Your task is to repeat the listing exactly.

### [PROVIDED ENTRIES]

────────────────────────────────────────

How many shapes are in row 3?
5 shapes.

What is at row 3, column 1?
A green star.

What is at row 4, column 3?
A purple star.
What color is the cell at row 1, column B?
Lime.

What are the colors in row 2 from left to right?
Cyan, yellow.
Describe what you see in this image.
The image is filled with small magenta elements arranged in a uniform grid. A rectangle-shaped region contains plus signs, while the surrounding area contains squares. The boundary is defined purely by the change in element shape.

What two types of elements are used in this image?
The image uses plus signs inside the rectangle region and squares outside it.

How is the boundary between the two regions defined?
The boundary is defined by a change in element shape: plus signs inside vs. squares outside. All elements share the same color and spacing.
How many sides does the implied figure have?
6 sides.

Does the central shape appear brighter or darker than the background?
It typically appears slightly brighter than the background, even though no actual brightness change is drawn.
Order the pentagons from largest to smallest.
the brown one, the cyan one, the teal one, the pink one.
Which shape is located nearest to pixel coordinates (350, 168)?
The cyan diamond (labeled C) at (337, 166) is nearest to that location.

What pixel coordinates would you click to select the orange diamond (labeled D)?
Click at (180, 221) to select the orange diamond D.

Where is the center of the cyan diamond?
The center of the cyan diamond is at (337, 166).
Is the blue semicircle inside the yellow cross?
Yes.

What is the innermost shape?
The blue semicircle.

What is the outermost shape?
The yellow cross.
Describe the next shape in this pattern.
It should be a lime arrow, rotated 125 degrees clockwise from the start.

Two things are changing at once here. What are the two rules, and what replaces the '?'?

────────────────────────────────────────

### [FINISHED ANSWER]
How many shapes are in row 3?
5 shapes.

What is at row 3, column 1?
A green star.

What is at row 4, column 3?
A purple star.
What color is the cell at row 1, column B?
Lime.

What are the colors in row 2 from left to right?
Cyan, yellow.
Describe what you see in this image.
The image is filled with small magenta elements arranged in a uniform grid. A rectangle-shaped region contains plus signs, while the surrounding area contains squares. The boundary is defined purely by the change in element shape.

What two types of elements are used in this image?
The image uses plus signs inside the rectangle region and squares outside it.

How is the boundary between the two regions defined?
The boundary is defined by a change in element shape: plus signs inside vs. squares outside. All elements share the same color and spacing.
How many sides does the implied figure have?
6 sides.

Does the central shape appear brighter or darker than the background?
It typically appears slightly brighter than the background, even though no actual brightness change is drawn.
Order the pentagons from largest to smallest.
the brown one, the cyan one, the teal one, the pink one.
Which shape is located nearest to pixel coordinates (350, 168)?
The cyan diamond (labeled C) at (337, 166) is nearest to that location.

What pixel coordinates would you click to select the orange diamond (labeled D)?
Click at (180, 221) to select the orange diamond D.

Where is the center of the cyan diamond?
The center of the cyan diamond is at (337, 166).
Is the blue semicircle inside the yellow cross?
Yes.

What is the innermost shape?
The blue semicircle.

What is the outermost shape?
The yellow cross.
Describe the next shape in this pattern.
It should be a lime arrow, rotated 125 degrees clockwise from the start.

Two things are changing at once here. What are the two rules, and what replaces the '?'?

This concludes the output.